(WHAT YOU ARE ASKED TO DO) Repeat the material below word for word and leave out all pictures.

(ENTRIES SUPPLIED)
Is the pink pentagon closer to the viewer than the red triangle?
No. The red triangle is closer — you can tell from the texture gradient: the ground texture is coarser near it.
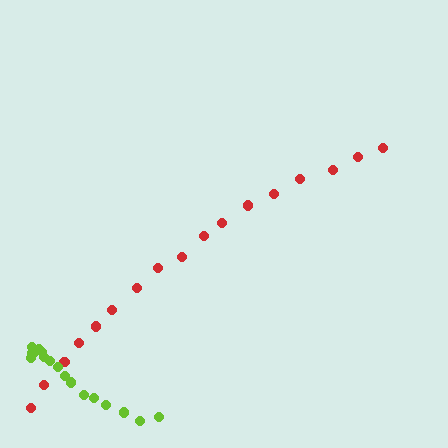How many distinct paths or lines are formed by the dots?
There are 2 distinct paths.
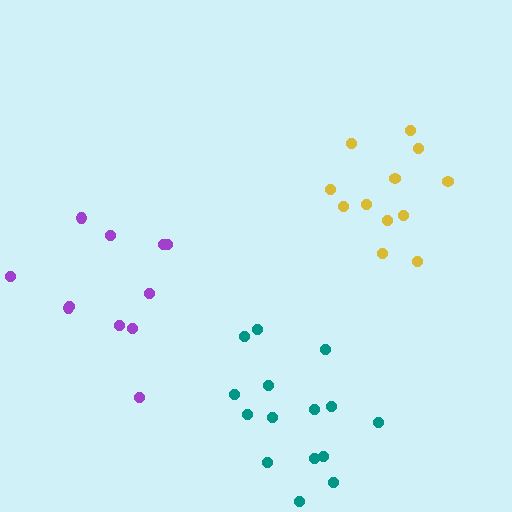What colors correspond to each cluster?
The clusters are colored: purple, yellow, teal.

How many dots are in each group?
Group 1: 11 dots, Group 2: 12 dots, Group 3: 15 dots (38 total).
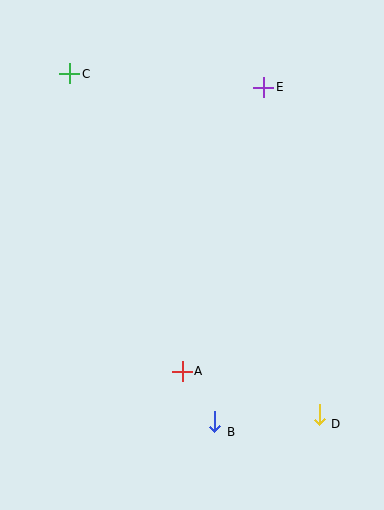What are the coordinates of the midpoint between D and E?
The midpoint between D and E is at (292, 256).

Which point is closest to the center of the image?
Point A at (182, 371) is closest to the center.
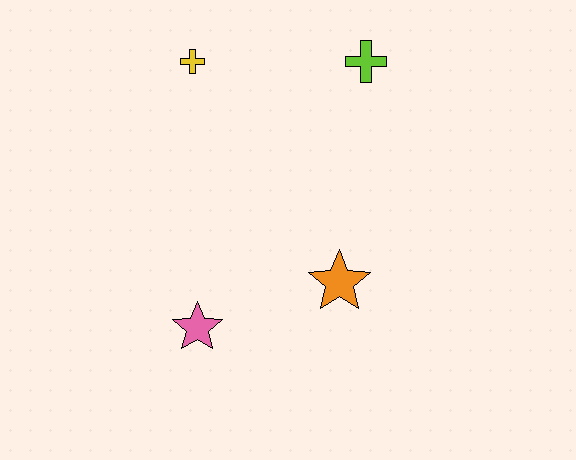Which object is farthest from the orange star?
The yellow cross is farthest from the orange star.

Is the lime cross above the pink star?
Yes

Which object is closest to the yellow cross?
The lime cross is closest to the yellow cross.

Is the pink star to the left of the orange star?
Yes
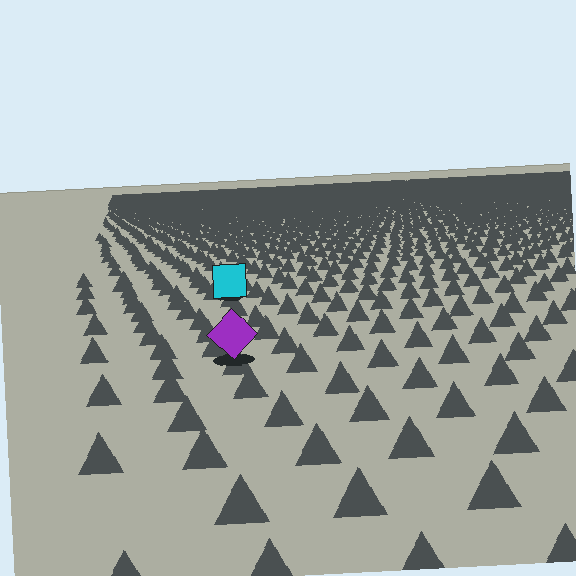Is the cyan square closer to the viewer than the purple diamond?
No. The purple diamond is closer — you can tell from the texture gradient: the ground texture is coarser near it.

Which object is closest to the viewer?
The purple diamond is closest. The texture marks near it are larger and more spread out.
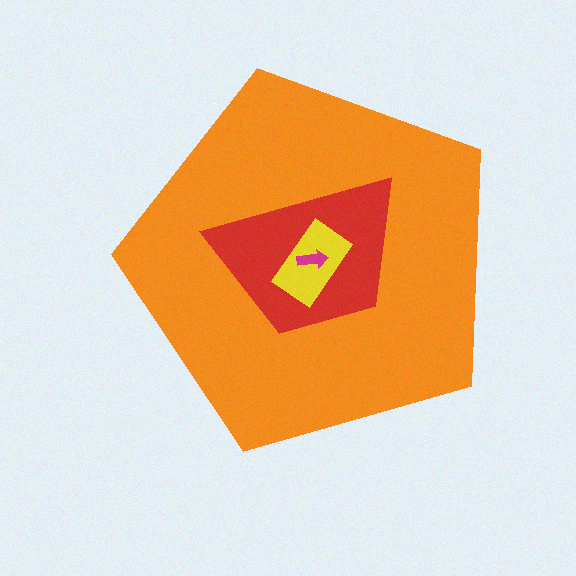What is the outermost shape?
The orange pentagon.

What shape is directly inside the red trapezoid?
The yellow rectangle.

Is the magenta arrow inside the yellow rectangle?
Yes.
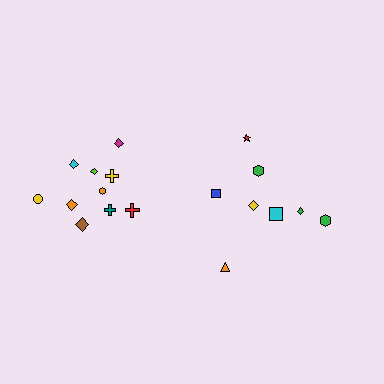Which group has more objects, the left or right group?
The left group.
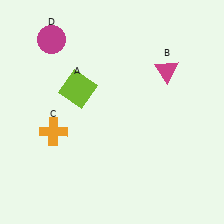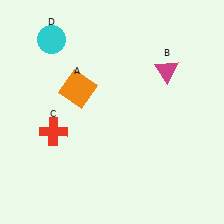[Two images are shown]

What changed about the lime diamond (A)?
In Image 1, A is lime. In Image 2, it changed to orange.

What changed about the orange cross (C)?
In Image 1, C is orange. In Image 2, it changed to red.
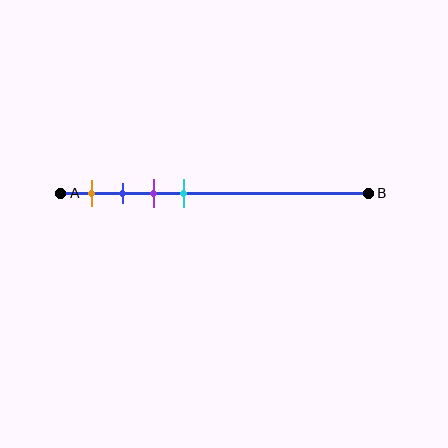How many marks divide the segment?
There are 4 marks dividing the segment.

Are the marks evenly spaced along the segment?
The marks are evenly spaced relative to one another, but the end sections next to A and B have different lengths, so they do not divide the segment into equal parts.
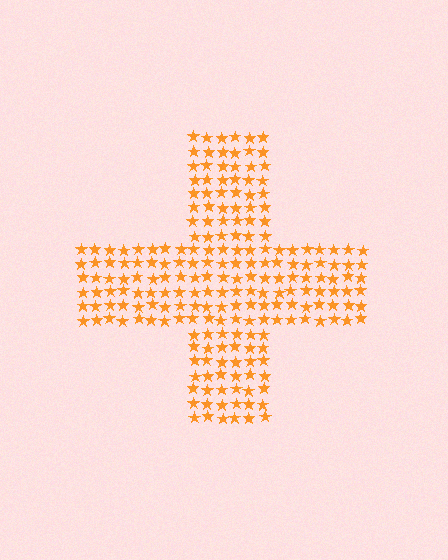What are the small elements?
The small elements are stars.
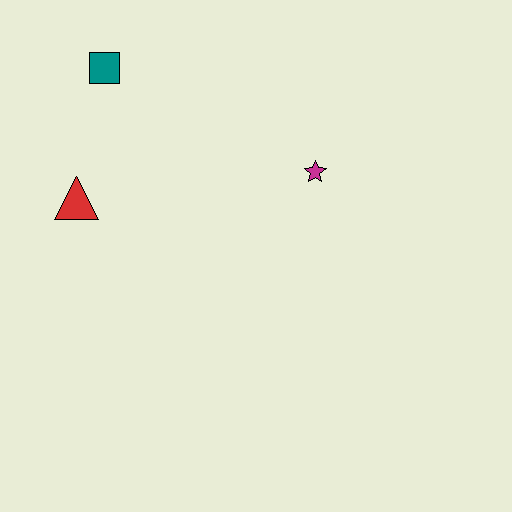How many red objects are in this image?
There is 1 red object.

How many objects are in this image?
There are 3 objects.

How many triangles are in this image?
There is 1 triangle.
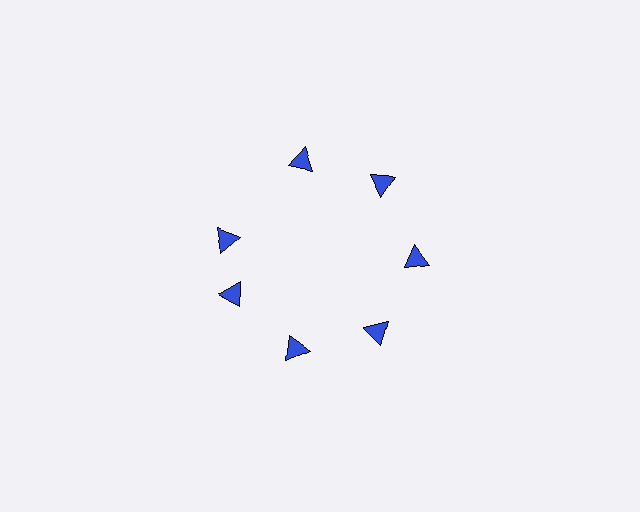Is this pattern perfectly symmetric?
No. The 7 blue triangles are arranged in a ring, but one element near the 10 o'clock position is rotated out of alignment along the ring, breaking the 7-fold rotational symmetry.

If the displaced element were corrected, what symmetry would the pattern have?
It would have 7-fold rotational symmetry — the pattern would map onto itself every 51 degrees.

(EXERCISE SOLUTION)
Is the pink pentagon closer to the viewer than the red triangle?
No. The red triangle is closer — you can tell from the texture gradient: the ground texture is coarser near it.
How many distinct paths or lines are formed by the dots?
There are 2 distinct paths.
What colors correspond to each cluster?
The clusters are colored: purple, yellow, teal.

How many dots are in each group?
Group 1: 11 dots, Group 2: 12 dots, Group 3: 15 dots (38 total).
What are the coordinates of the midpoint between D and E?
The midpoint between D and E is at (292, 256).

Which point is closest to the center of the image?
Point A at (182, 371) is closest to the center.
Which object is farthest from the orange star?
The yellow cross is farthest from the orange star.

Is the lime cross above the pink star?
Yes

Which object is closest to the yellow cross?
The lime cross is closest to the yellow cross.

Is the pink star to the left of the orange star?
Yes
Is the cyan square closer to the viewer than the purple diamond?
No. The purple diamond is closer — you can tell from the texture gradient: the ground texture is coarser near it.

Which object is closest to the viewer?
The purple diamond is closest. The texture marks near it are larger and more spread out.
What is the outermost shape?
The orange pentagon.

What shape is directly inside the red trapezoid?
The yellow rectangle.

Is the magenta arrow inside the yellow rectangle?
Yes.
Which group has more objects, the left or right group?
The left group.
[Two images are shown]

What changed about the lime diamond (A)?
In Image 1, A is lime. In Image 2, it changed to orange.

What changed about the orange cross (C)?
In Image 1, C is orange. In Image 2, it changed to red.
How many marks divide the segment?
There are 4 marks dividing the segment.

Are the marks evenly spaced along the segment?
The marks are evenly spaced relative to one another, but the end sections next to A and B have different lengths, so they do not divide the segment into equal parts.
What are the small elements?
The small elements are stars.
How many red objects are in this image?
There is 1 red object.

How many objects are in this image?
There are 3 objects.

How many triangles are in this image?
There is 1 triangle.
Is this pattern perfectly symmetric?
No. The 7 blue triangles are arranged in a ring, but one element near the 10 o'clock position is rotated out of alignment along the ring, breaking the 7-fold rotational symmetry.

If the displaced element were corrected, what symmetry would the pattern have?
It would have 7-fold rotational symmetry — the pattern would map onto itself every 51 degrees.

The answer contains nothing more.